"""

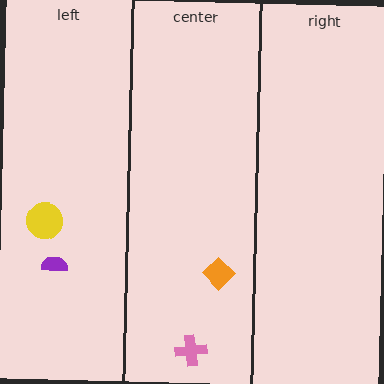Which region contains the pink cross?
The center region.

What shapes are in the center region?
The orange diamond, the pink cross.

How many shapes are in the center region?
2.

"""

Exercise prompt
Copy out every line from the one containing "What shapes are in the center region?" to the end of the material, both ends included.

Expected output
What shapes are in the center region?
The orange diamond, the pink cross.

How many shapes are in the center region?
2.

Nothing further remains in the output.